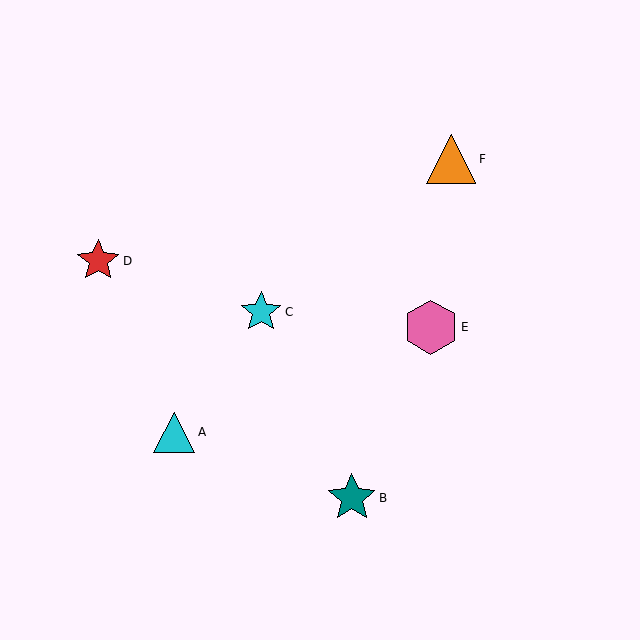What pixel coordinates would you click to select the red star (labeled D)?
Click at (98, 261) to select the red star D.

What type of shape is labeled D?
Shape D is a red star.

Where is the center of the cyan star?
The center of the cyan star is at (261, 312).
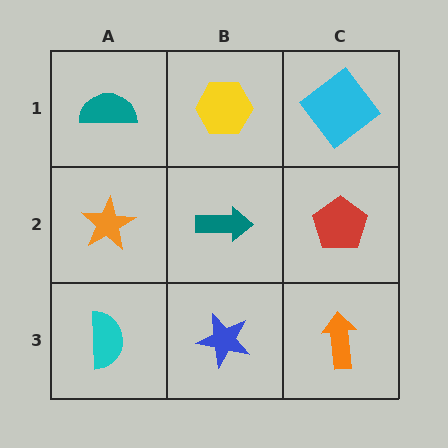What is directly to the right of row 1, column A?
A yellow hexagon.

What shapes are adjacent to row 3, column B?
A teal arrow (row 2, column B), a cyan semicircle (row 3, column A), an orange arrow (row 3, column C).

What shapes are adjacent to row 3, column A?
An orange star (row 2, column A), a blue star (row 3, column B).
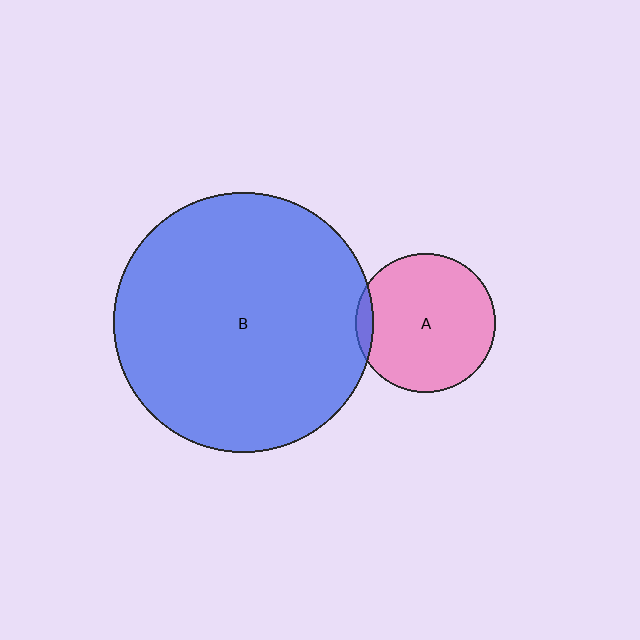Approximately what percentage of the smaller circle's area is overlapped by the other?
Approximately 5%.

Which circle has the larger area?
Circle B (blue).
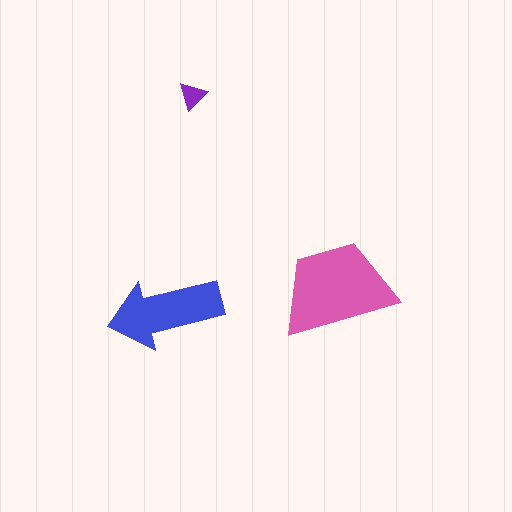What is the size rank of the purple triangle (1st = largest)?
3rd.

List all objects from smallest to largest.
The purple triangle, the blue arrow, the pink trapezoid.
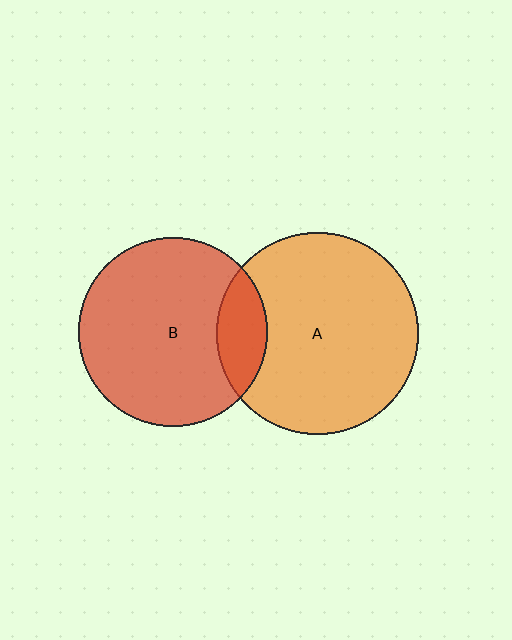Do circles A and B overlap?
Yes.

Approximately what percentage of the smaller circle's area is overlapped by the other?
Approximately 15%.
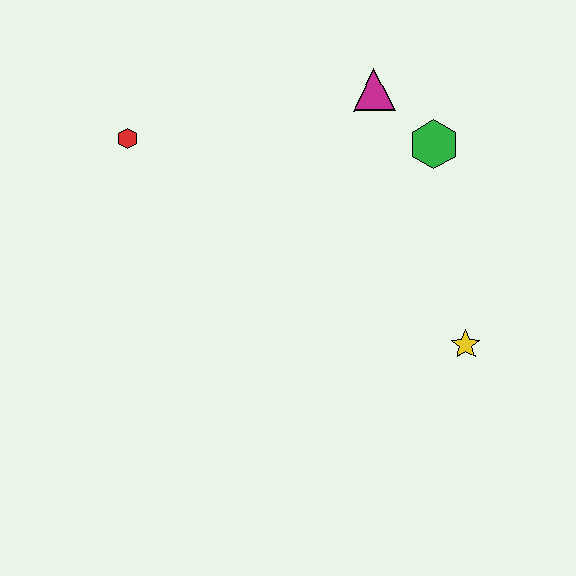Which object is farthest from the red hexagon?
The yellow star is farthest from the red hexagon.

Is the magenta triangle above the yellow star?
Yes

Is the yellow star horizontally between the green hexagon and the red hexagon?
No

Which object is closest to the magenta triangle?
The green hexagon is closest to the magenta triangle.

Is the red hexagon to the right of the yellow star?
No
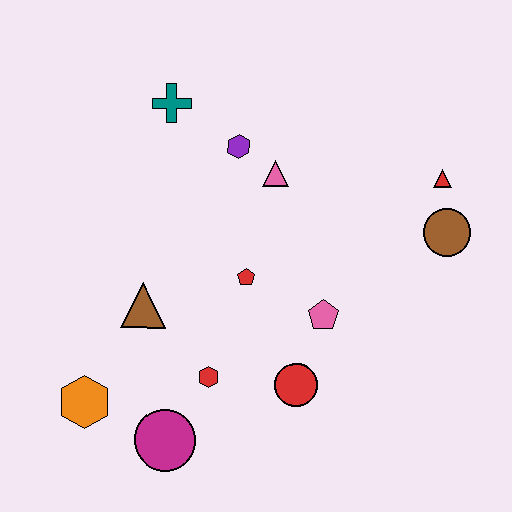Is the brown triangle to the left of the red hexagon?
Yes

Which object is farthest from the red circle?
The teal cross is farthest from the red circle.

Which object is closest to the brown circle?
The red triangle is closest to the brown circle.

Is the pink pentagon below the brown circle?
Yes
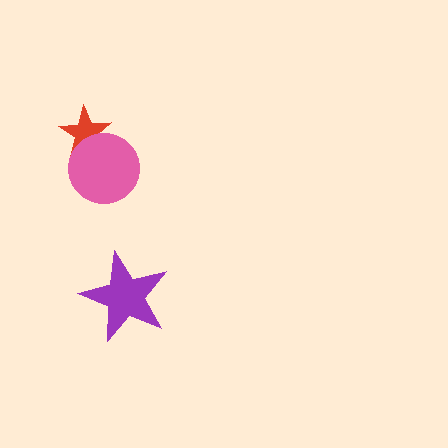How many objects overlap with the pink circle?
1 object overlaps with the pink circle.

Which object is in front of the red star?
The pink circle is in front of the red star.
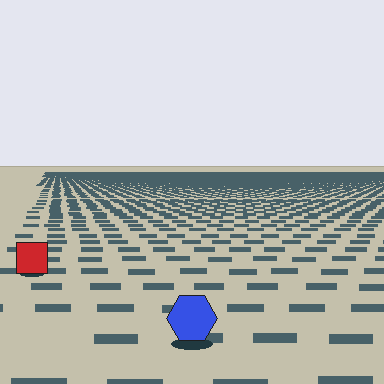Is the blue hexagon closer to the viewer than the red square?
Yes. The blue hexagon is closer — you can tell from the texture gradient: the ground texture is coarser near it.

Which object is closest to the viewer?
The blue hexagon is closest. The texture marks near it are larger and more spread out.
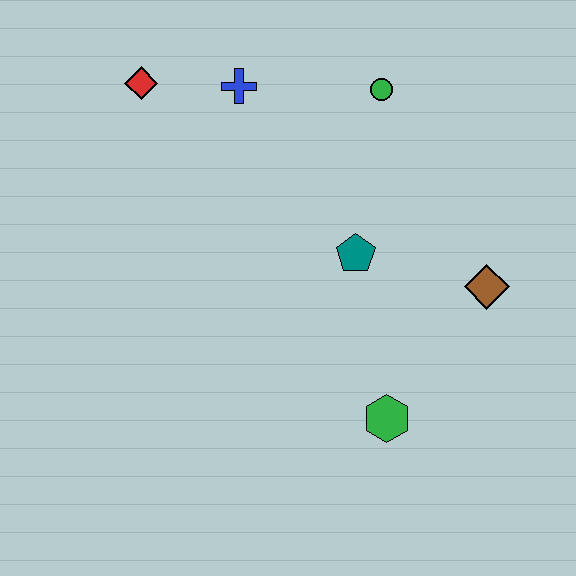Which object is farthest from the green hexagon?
The red diamond is farthest from the green hexagon.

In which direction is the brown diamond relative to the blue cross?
The brown diamond is to the right of the blue cross.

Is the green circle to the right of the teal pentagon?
Yes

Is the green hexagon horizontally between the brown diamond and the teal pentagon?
Yes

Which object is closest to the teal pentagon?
The brown diamond is closest to the teal pentagon.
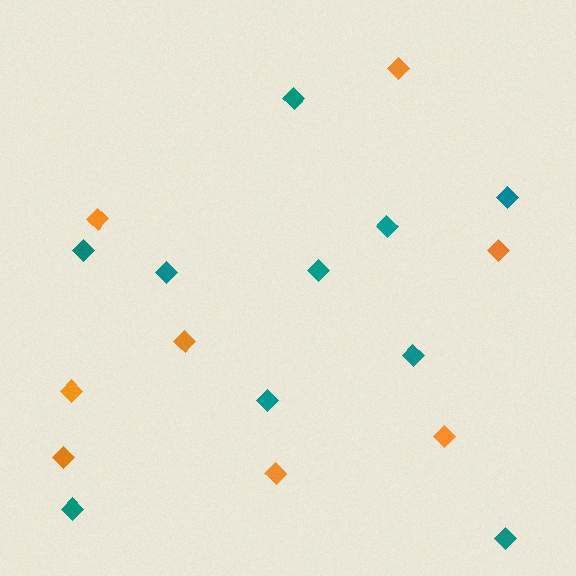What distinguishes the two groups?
There are 2 groups: one group of orange diamonds (8) and one group of teal diamonds (10).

────────────────────────────────────────

Nothing in the entries above should change when they are printed again, except that the pictures are dropped.

Result below –
What pixel coordinates would you click to select the red star (labeled D)?
Click at (98, 261) to select the red star D.

What type of shape is labeled D?
Shape D is a red star.

Where is the center of the cyan star?
The center of the cyan star is at (261, 312).
What is directly to the right of row 1, column A?
A yellow hexagon.

What shapes are adjacent to row 3, column B?
A teal arrow (row 2, column B), a cyan semicircle (row 3, column A), an orange arrow (row 3, column C).

What shapes are adjacent to row 3, column A?
An orange star (row 2, column A), a blue star (row 3, column B).
Approximately what percentage of the smaller circle's area is overlapped by the other?
Approximately 5%.

Which circle has the larger area?
Circle B (blue).
What is the size rank of the purple triangle (1st = largest)?
3rd.

List all objects from smallest to largest.
The purple triangle, the blue arrow, the pink trapezoid.
Do circles A and B overlap?
Yes.

Approximately what percentage of the smaller circle's area is overlapped by the other?
Approximately 15%.
Which object is farthest from the red hexagon?
The yellow star is farthest from the red hexagon.

Is the magenta triangle above the yellow star?
Yes

Is the yellow star horizontally between the green hexagon and the red hexagon?
No

Which object is closest to the magenta triangle?
The green hexagon is closest to the magenta triangle.

Is the red hexagon to the right of the yellow star?
No
Is the brown triangle to the left of the red hexagon?
Yes

Which object is farthest from the red circle?
The teal cross is farthest from the red circle.

Which object is closest to the brown circle?
The red triangle is closest to the brown circle.

Is the pink pentagon below the brown circle?
Yes
How many objects overlap with the pink circle?
1 object overlaps with the pink circle.

Which object is in front of the red star?
The pink circle is in front of the red star.
Is the blue hexagon closer to the viewer than the red square?
Yes. The blue hexagon is closer — you can tell from the texture gradient: the ground texture is coarser near it.

Which object is closest to the viewer?
The blue hexagon is closest. The texture marks near it are larger and more spread out.
Which object is farthest from the green hexagon?
The red diamond is farthest from the green hexagon.

In which direction is the brown diamond relative to the blue cross?
The brown diamond is to the right of the blue cross.

Is the green circle to the right of the teal pentagon?
Yes

Is the green hexagon horizontally between the brown diamond and the teal pentagon?
Yes

Which object is closest to the teal pentagon?
The brown diamond is closest to the teal pentagon.
What distinguishes the two groups?
There are 2 groups: one group of orange diamonds (8) and one group of teal diamonds (10).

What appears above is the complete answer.